_Written request_: Reproduce all the entries exactly and keep the pictures out.

_Given records_:
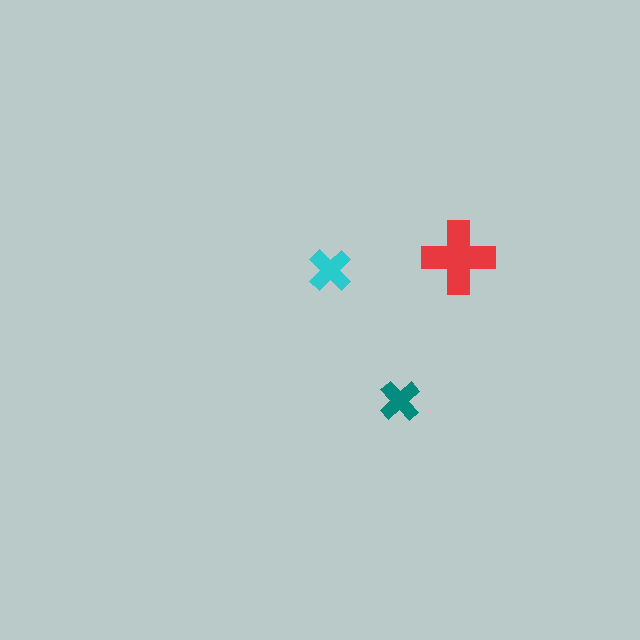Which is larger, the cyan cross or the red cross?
The red one.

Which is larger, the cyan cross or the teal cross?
The cyan one.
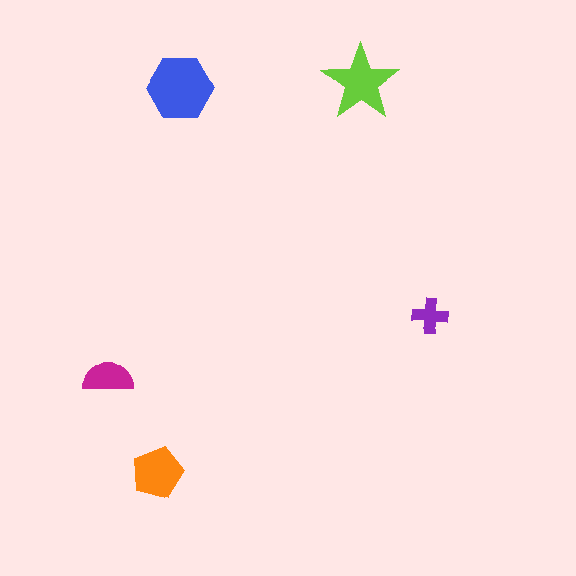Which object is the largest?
The blue hexagon.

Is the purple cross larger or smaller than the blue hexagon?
Smaller.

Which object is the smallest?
The purple cross.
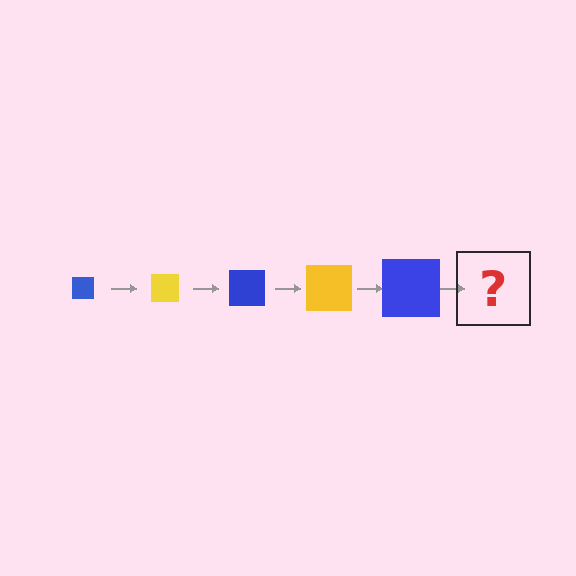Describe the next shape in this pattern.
It should be a yellow square, larger than the previous one.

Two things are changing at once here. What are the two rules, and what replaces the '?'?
The two rules are that the square grows larger each step and the color cycles through blue and yellow. The '?' should be a yellow square, larger than the previous one.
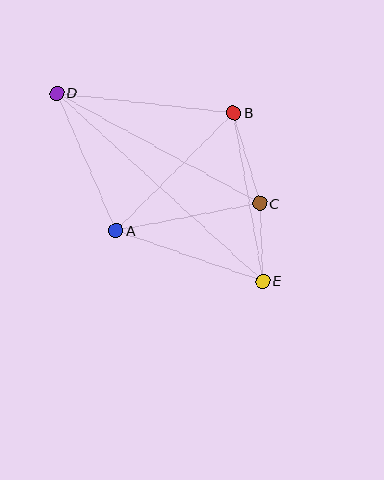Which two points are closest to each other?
Points C and E are closest to each other.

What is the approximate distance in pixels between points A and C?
The distance between A and C is approximately 146 pixels.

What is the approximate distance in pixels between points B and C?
The distance between B and C is approximately 94 pixels.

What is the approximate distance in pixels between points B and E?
The distance between B and E is approximately 171 pixels.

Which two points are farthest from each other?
Points D and E are farthest from each other.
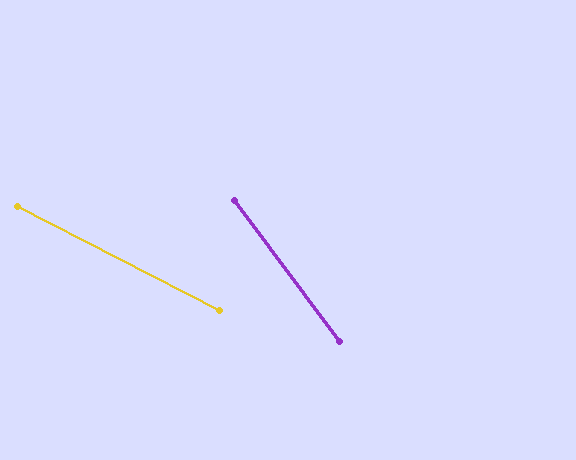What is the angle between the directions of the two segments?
Approximately 26 degrees.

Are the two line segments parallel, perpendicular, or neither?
Neither parallel nor perpendicular — they differ by about 26°.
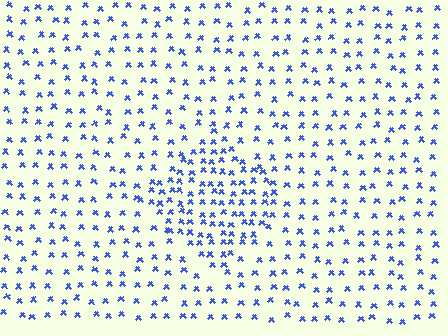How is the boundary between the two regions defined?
The boundary is defined by a change in element density (approximately 2.0x ratio). All elements are the same color, size, and shape.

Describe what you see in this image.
The image contains small blue elements arranged at two different densities. A diamond-shaped region is visible where the elements are more densely packed than the surrounding area.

_In response_:
Which is larger, the cyan cross or the red cross?
The red one.

Which is larger, the cyan cross or the teal cross?
The cyan one.
Which object is the largest?
The blue hexagon.

Is the purple cross larger or smaller than the blue hexagon?
Smaller.

Which object is the smallest?
The purple cross.
Describe the next shape in this pattern.
It should be a yellow square, larger than the previous one.

Two things are changing at once here. What are the two rules, and what replaces the '?'?
The two rules are that the square grows larger each step and the color cycles through blue and yellow. The '?' should be a yellow square, larger than the previous one.
Which two points are closest to each other?
Points C and E are closest to each other.

What is the approximate distance in pixels between points A and C?
The distance between A and C is approximately 146 pixels.

What is the approximate distance in pixels between points B and C?
The distance between B and C is approximately 94 pixels.

What is the approximate distance in pixels between points B and E?
The distance between B and E is approximately 171 pixels.

Which two points are farthest from each other?
Points D and E are farthest from each other.
What is the angle between the directions of the two segments?
Approximately 26 degrees.

Are the two line segments parallel, perpendicular, or neither?
Neither parallel nor perpendicular — they differ by about 26°.
How is the boundary between the two regions defined?
The boundary is defined by a change in element density (approximately 2.0x ratio). All elements are the same color, size, and shape.

Describe what you see in this image.
The image contains small blue elements arranged at two different densities. A diamond-shaped region is visible where the elements are more densely packed than the surrounding area.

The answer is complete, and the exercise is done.